--- Start Record list ---
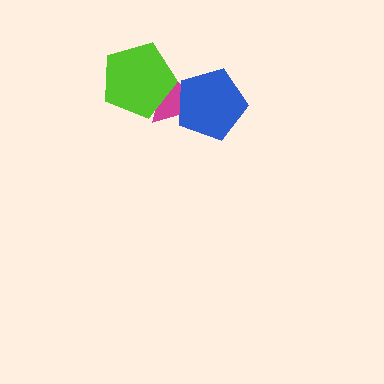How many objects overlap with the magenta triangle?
2 objects overlap with the magenta triangle.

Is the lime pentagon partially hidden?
No, no other shape covers it.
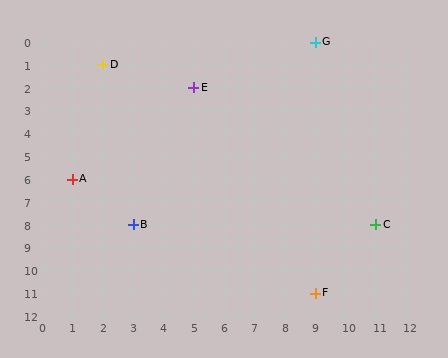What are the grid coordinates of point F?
Point F is at grid coordinates (9, 11).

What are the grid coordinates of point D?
Point D is at grid coordinates (2, 1).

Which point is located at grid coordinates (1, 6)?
Point A is at (1, 6).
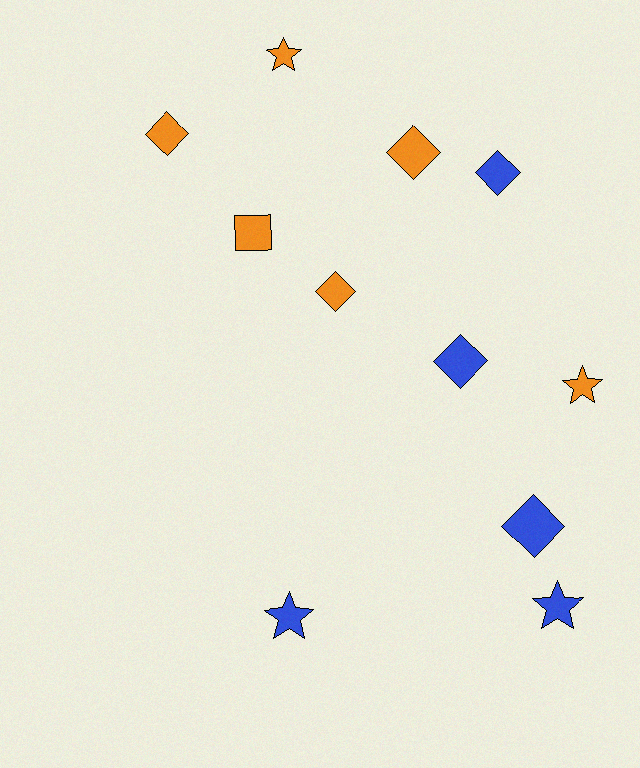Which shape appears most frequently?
Diamond, with 6 objects.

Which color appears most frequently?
Orange, with 6 objects.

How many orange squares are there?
There is 1 orange square.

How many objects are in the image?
There are 11 objects.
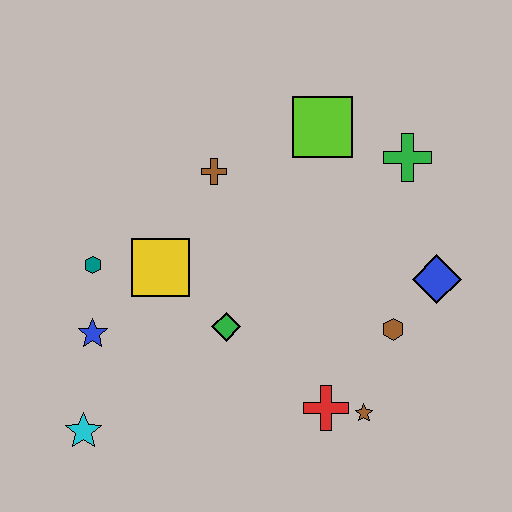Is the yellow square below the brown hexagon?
No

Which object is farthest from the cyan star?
The green cross is farthest from the cyan star.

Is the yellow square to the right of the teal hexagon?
Yes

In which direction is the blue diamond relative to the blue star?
The blue diamond is to the right of the blue star.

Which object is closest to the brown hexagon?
The blue diamond is closest to the brown hexagon.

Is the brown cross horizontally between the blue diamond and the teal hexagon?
Yes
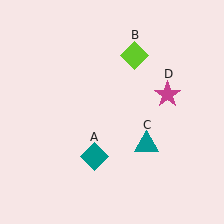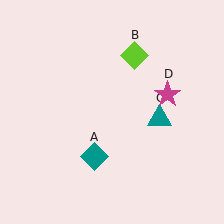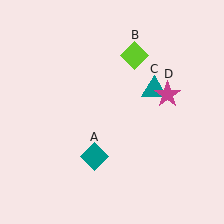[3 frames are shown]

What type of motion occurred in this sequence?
The teal triangle (object C) rotated counterclockwise around the center of the scene.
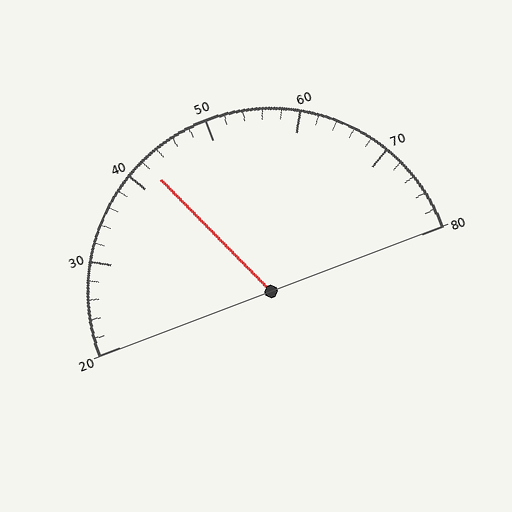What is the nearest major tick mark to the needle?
The nearest major tick mark is 40.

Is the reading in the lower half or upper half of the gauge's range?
The reading is in the lower half of the range (20 to 80).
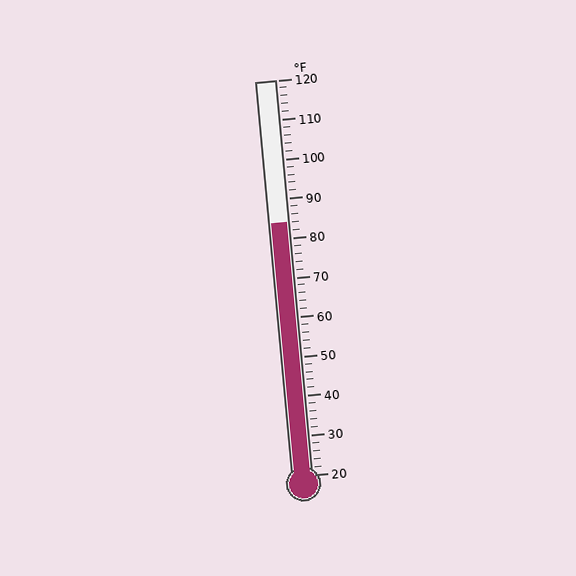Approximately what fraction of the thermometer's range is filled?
The thermometer is filled to approximately 65% of its range.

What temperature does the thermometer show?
The thermometer shows approximately 84°F.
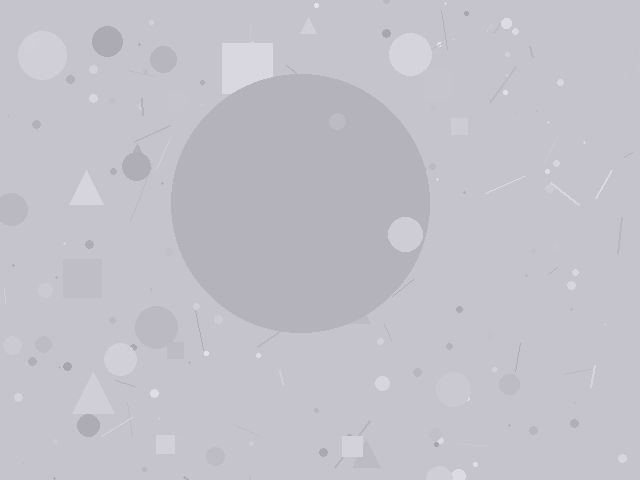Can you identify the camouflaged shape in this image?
The camouflaged shape is a circle.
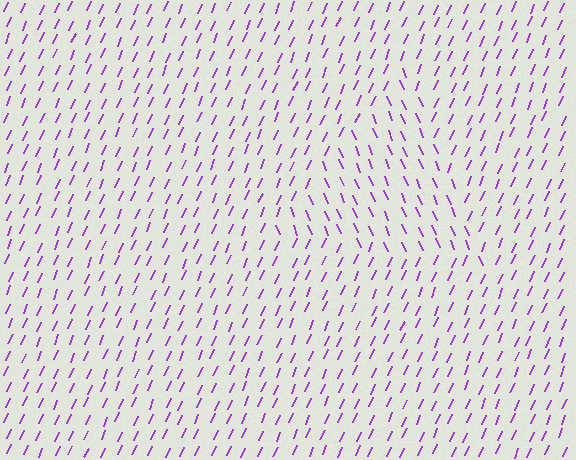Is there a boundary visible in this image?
Yes, there is a texture boundary formed by a change in line orientation.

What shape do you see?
I see a triangle.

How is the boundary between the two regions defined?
The boundary is defined purely by a change in line orientation (approximately 45 degrees difference). All lines are the same color and thickness.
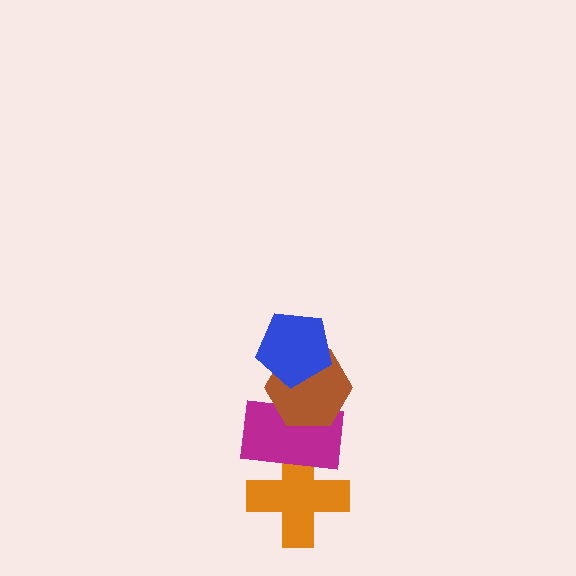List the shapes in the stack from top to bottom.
From top to bottom: the blue pentagon, the brown hexagon, the magenta rectangle, the orange cross.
--- End Record list ---
[Exercise brief] Your copy of the data should match it exactly, except that pictures are left out.

[Solved exercise]
How many objects overlap with the magenta triangle?
2 objects overlap with the magenta triangle.

Is the lime pentagon partially hidden?
No, no other shape covers it.
What are the grid coordinates of point F?
Point F is at grid coordinates (9, 11).

What are the grid coordinates of point D?
Point D is at grid coordinates (2, 1).

Which point is located at grid coordinates (1, 6)?
Point A is at (1, 6).
Which shape appears most frequently?
Diamond, with 6 objects.

Which color appears most frequently?
Orange, with 6 objects.

How many orange squares are there?
There is 1 orange square.

How many objects are in the image?
There are 11 objects.
Is the yellow square below the brown hexagon?
No

Which object is farthest from the cyan star?
The green cross is farthest from the cyan star.

Is the yellow square to the right of the teal hexagon?
Yes

In which direction is the blue diamond relative to the blue star?
The blue diamond is to the right of the blue star.

Which object is closest to the brown hexagon?
The blue diamond is closest to the brown hexagon.

Is the brown cross horizontally between the blue diamond and the teal hexagon?
Yes
[3 frames are shown]

What type of motion occurred in this sequence?
The teal triangle (object C) rotated counterclockwise around the center of the scene.
What is the nearest major tick mark to the needle?
The nearest major tick mark is 40.

Is the reading in the lower half or upper half of the gauge's range?
The reading is in the lower half of the range (20 to 80).
Approximately what fraction of the thermometer's range is filled?
The thermometer is filled to approximately 65% of its range.

What temperature does the thermometer show?
The thermometer shows approximately 84°F.
Can you identify the camouflaged shape in this image?
The camouflaged shape is a circle.
Is there a boundary visible in this image?
Yes, there is a texture boundary formed by a change in line orientation.

What shape do you see?
I see a triangle.

How is the boundary between the two regions defined?
The boundary is defined purely by a change in line orientation (approximately 45 degrees difference). All lines are the same color and thickness.
List the shapes in the stack from top to bottom.
From top to bottom: the blue pentagon, the brown hexagon, the magenta rectangle, the orange cross.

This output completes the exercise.